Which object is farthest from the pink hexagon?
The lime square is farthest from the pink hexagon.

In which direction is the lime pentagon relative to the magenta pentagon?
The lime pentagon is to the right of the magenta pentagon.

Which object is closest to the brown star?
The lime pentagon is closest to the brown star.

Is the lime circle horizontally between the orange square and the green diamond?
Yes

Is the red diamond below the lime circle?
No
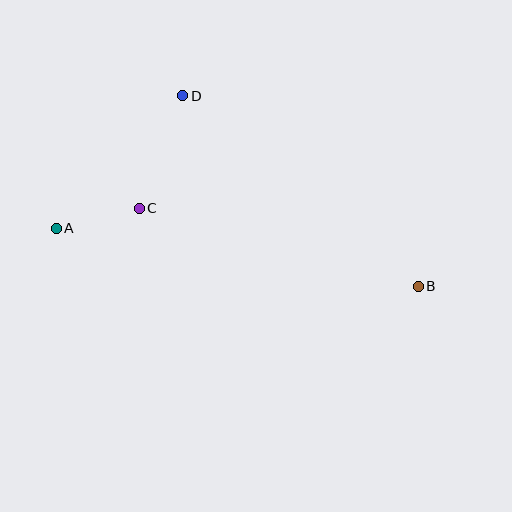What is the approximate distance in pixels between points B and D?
The distance between B and D is approximately 303 pixels.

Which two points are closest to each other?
Points A and C are closest to each other.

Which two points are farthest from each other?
Points A and B are farthest from each other.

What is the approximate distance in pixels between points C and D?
The distance between C and D is approximately 121 pixels.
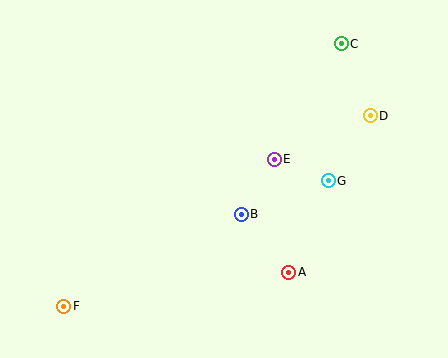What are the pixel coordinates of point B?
Point B is at (241, 214).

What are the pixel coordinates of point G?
Point G is at (328, 181).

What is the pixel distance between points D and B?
The distance between D and B is 162 pixels.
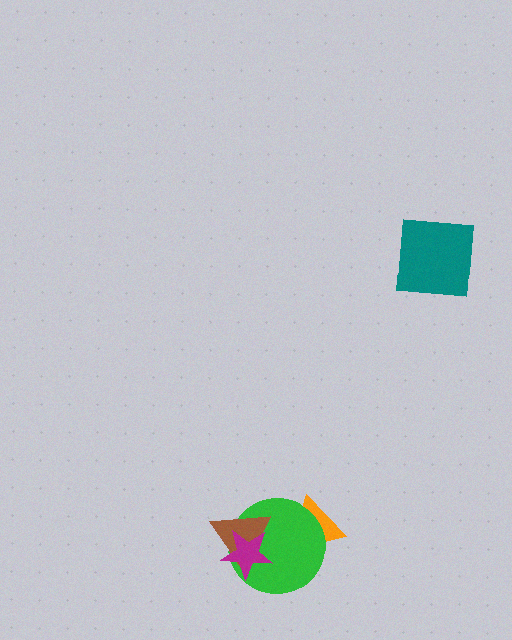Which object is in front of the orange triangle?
The green circle is in front of the orange triangle.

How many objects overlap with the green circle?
3 objects overlap with the green circle.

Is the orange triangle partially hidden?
Yes, it is partially covered by another shape.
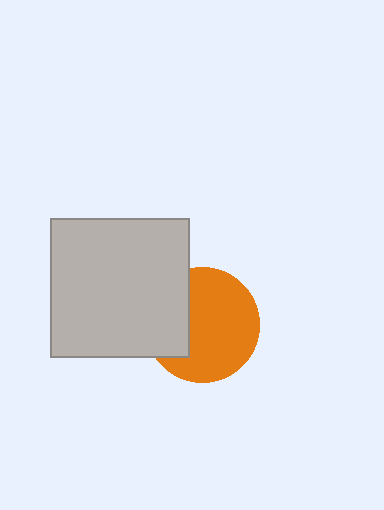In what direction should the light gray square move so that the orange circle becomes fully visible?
The light gray square should move left. That is the shortest direction to clear the overlap and leave the orange circle fully visible.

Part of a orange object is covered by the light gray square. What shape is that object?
It is a circle.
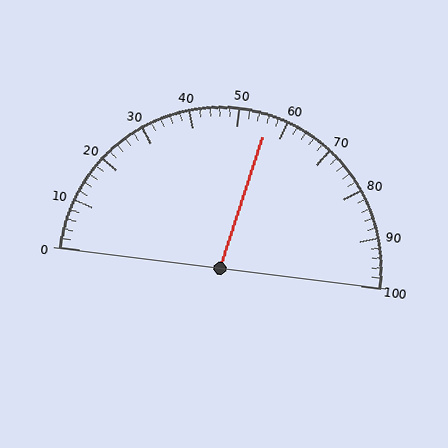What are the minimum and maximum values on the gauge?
The gauge ranges from 0 to 100.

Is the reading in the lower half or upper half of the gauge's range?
The reading is in the upper half of the range (0 to 100).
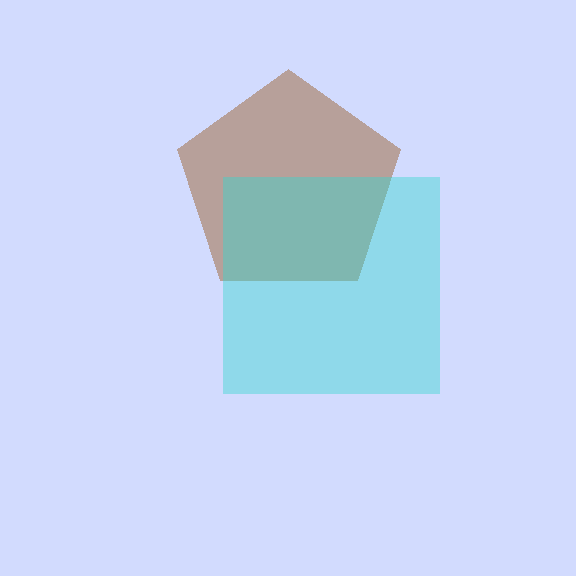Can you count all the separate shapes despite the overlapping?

-.-.-

» TASK OBJECTIVE: Without the pictures, copy the material exactly as given.

» SOLUTION:
Which object is farthest from the pink hexagon?
The lime square is farthest from the pink hexagon.

In which direction is the lime pentagon relative to the magenta pentagon?
The lime pentagon is to the right of the magenta pentagon.

Which object is closest to the brown star?
The lime pentagon is closest to the brown star.

Is the lime circle horizontally between the orange square and the green diamond?
Yes

Is the red diamond below the lime circle?
No
What is the approximate distance in pixels between points B and D?
The distance between B and D is approximately 303 pixels.

Which two points are closest to each other?
Points A and C are closest to each other.

Which two points are farthest from each other?
Points A and B are farthest from each other.

What is the approximate distance in pixels between points C and D?
The distance between C and D is approximately 121 pixels.
What are the pixel coordinates of point B?
Point B is at (241, 214).

What are the pixel coordinates of point G?
Point G is at (328, 181).

What is the pixel distance between points D and B?
The distance between D and B is 162 pixels.
Which object is in front of the orange triangle?
The green circle is in front of the orange triangle.

How many objects overlap with the green circle?
3 objects overlap with the green circle.

Is the orange triangle partially hidden?
Yes, it is partially covered by another shape.
In what direction should the light gray square move so that the orange circle becomes fully visible?
The light gray square should move left. That is the shortest direction to clear the overlap and leave the orange circle fully visible.

Part of a orange object is covered by the light gray square. What shape is that object?
It is a circle.
What are the minimum and maximum values on the gauge?
The gauge ranges from 0 to 100.

Is the reading in the lower half or upper half of the gauge's range?
The reading is in the upper half of the range (0 to 100).
Can you count all the separate shapes despite the overlapping?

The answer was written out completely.